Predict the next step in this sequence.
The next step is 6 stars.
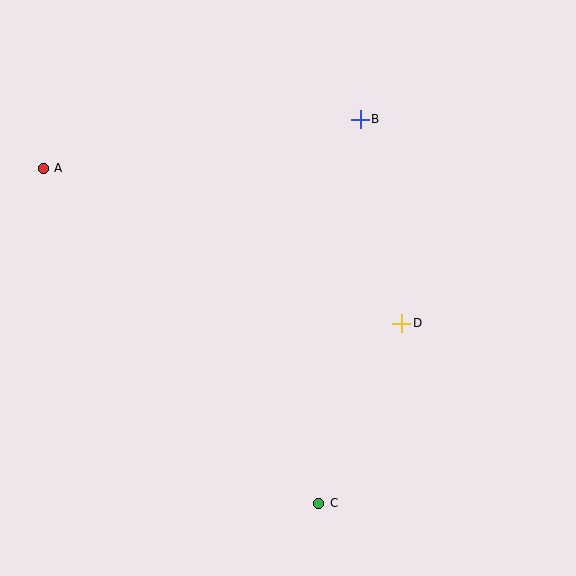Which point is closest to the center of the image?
Point D at (402, 323) is closest to the center.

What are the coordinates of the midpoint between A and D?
The midpoint between A and D is at (222, 246).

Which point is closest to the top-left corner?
Point A is closest to the top-left corner.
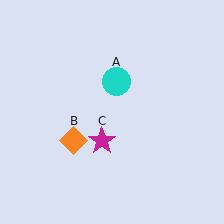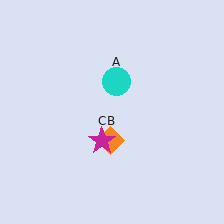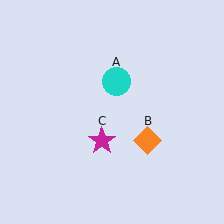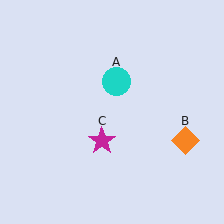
================================
(Stated task): All records should be output exactly, with the pictures left out.

(Right answer):
Predict the next step in this sequence.
The next step is 6 stars.
Which point is closest to the center of the image?
Point D at (402, 323) is closest to the center.

What are the coordinates of the midpoint between A and D?
The midpoint between A and D is at (222, 246).

Which point is closest to the top-left corner?
Point A is closest to the top-left corner.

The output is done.